• _WHAT YOU HAVE TO DO_: Copy exactly the stretch of lines from the one holding "How many objects are in the image?" through the last line of the data below, inclusive. Leave out pictures.

• _RECORD EXCERPTS_:
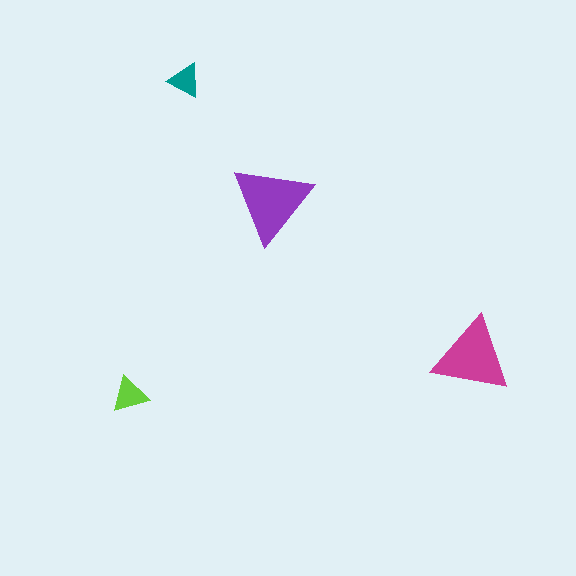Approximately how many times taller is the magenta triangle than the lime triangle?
About 2 times taller.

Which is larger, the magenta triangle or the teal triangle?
The magenta one.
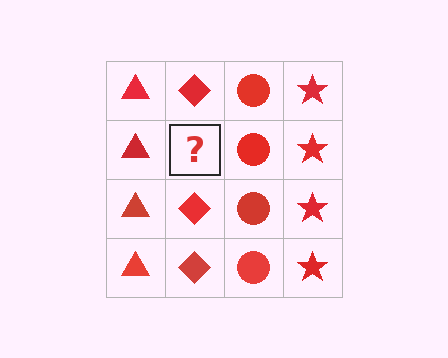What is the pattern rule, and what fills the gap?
The rule is that each column has a consistent shape. The gap should be filled with a red diamond.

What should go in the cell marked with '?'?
The missing cell should contain a red diamond.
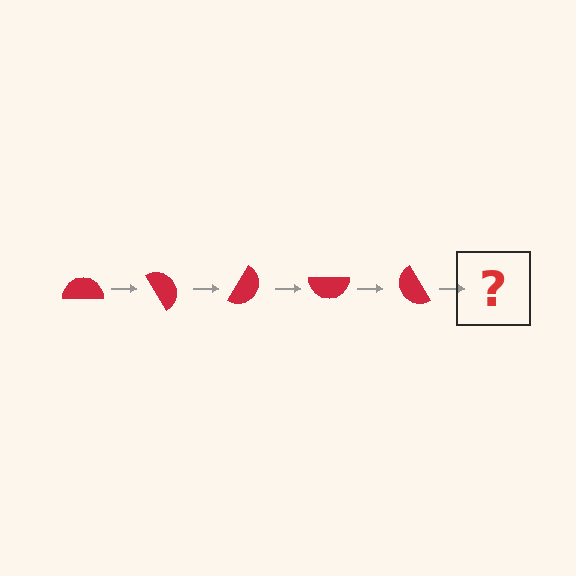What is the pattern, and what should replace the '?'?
The pattern is that the semicircle rotates 60 degrees clockwise each step. The '?' should be a red semicircle rotated 300 degrees clockwise.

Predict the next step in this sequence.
The next step is a red semicircle rotated 300 degrees clockwise.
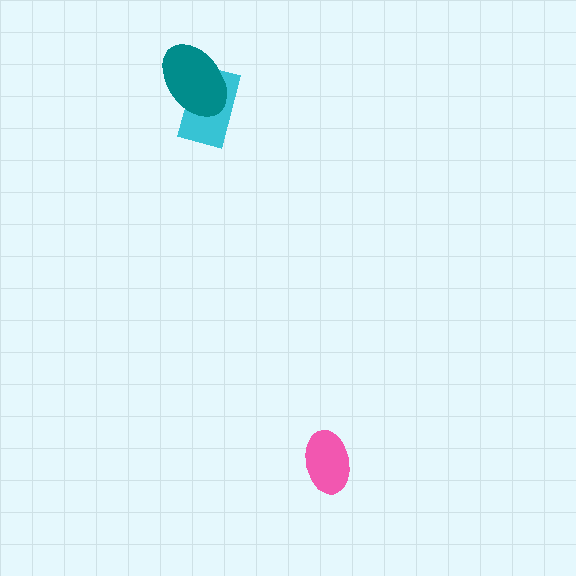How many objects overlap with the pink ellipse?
0 objects overlap with the pink ellipse.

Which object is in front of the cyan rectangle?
The teal ellipse is in front of the cyan rectangle.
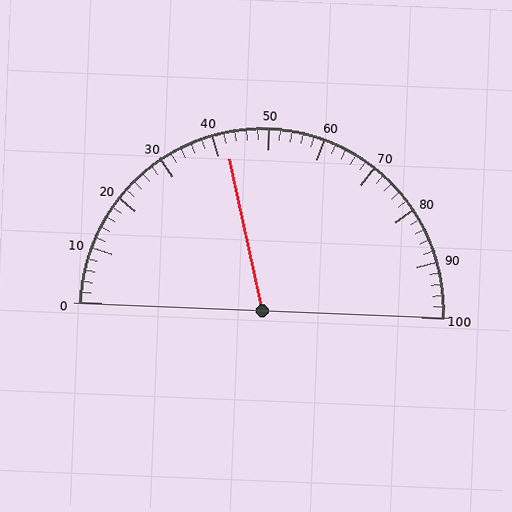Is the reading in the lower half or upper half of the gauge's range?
The reading is in the lower half of the range (0 to 100).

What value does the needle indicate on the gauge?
The needle indicates approximately 42.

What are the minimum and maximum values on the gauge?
The gauge ranges from 0 to 100.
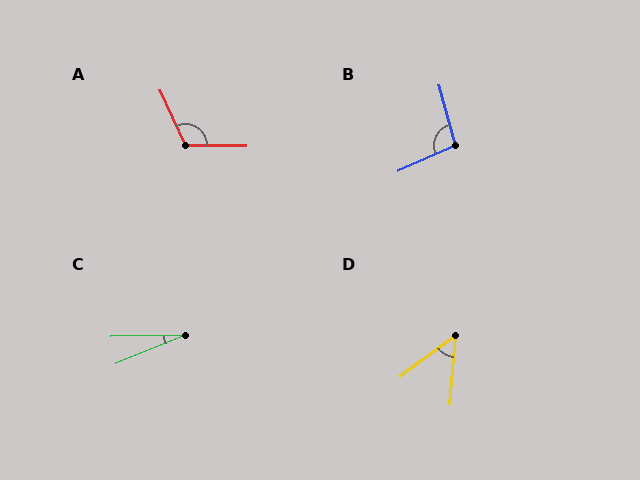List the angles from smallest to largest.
C (22°), D (49°), B (99°), A (115°).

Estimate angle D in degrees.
Approximately 49 degrees.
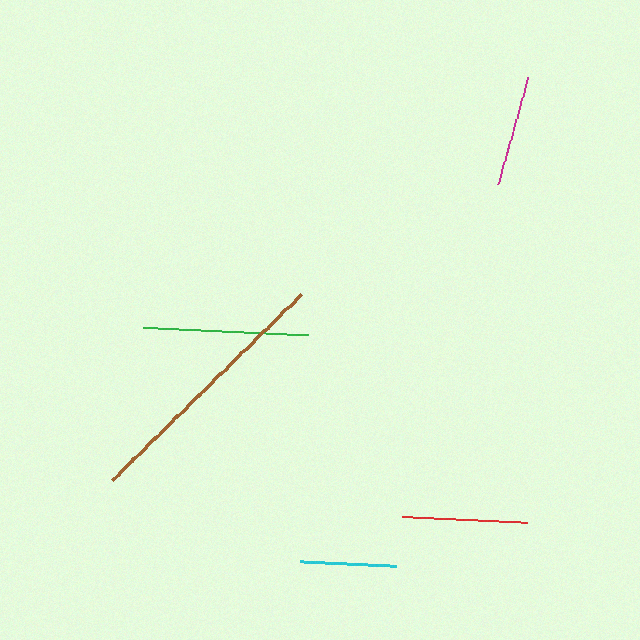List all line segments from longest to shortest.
From longest to shortest: brown, green, red, magenta, cyan.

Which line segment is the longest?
The brown line is the longest at approximately 264 pixels.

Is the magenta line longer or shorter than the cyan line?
The magenta line is longer than the cyan line.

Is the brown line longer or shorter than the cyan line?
The brown line is longer than the cyan line.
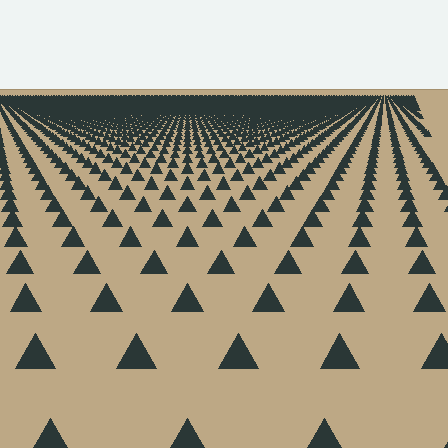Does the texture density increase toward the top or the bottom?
Density increases toward the top.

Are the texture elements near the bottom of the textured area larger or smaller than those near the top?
Larger. Near the bottom, elements are closer to the viewer and appear at a bigger on-screen size.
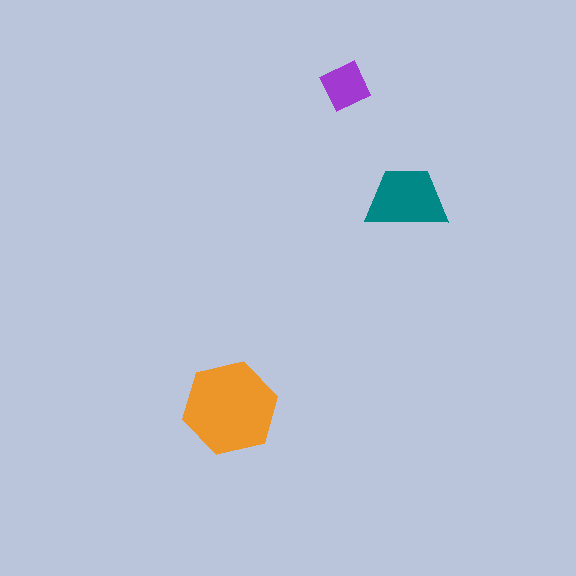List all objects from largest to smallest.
The orange hexagon, the teal trapezoid, the purple diamond.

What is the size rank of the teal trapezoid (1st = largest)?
2nd.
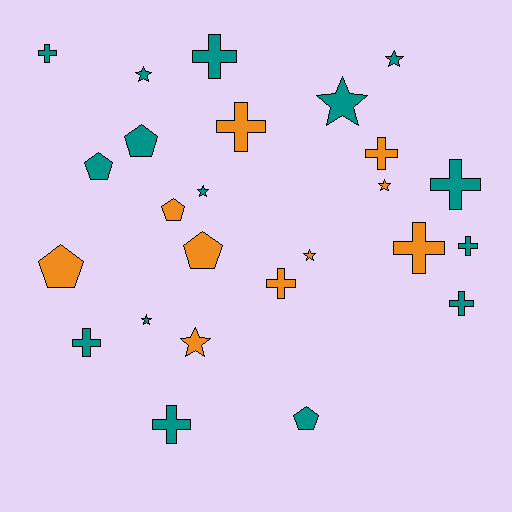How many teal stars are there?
There are 5 teal stars.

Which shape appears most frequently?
Cross, with 11 objects.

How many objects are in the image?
There are 25 objects.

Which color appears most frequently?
Teal, with 15 objects.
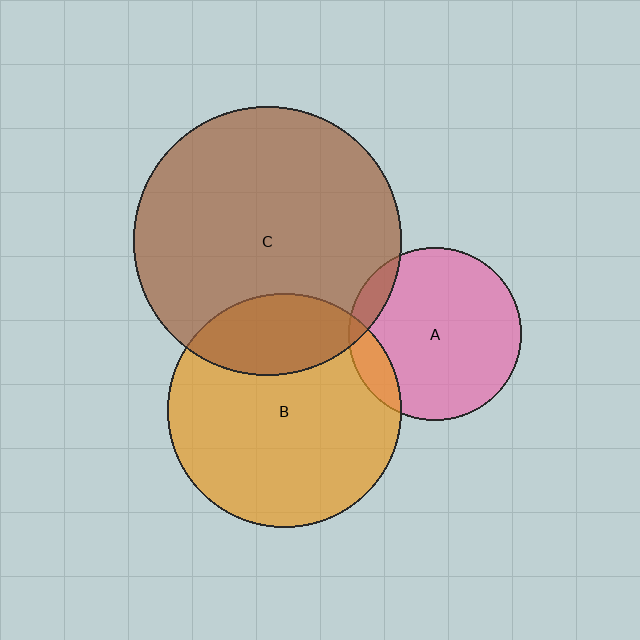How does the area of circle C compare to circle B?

• _WRITTEN ANSWER_:
How many objects are in the image?
There are 25 objects.

Which color appears most frequently?
Teal, with 15 objects.
How does the area of circle C compare to circle B?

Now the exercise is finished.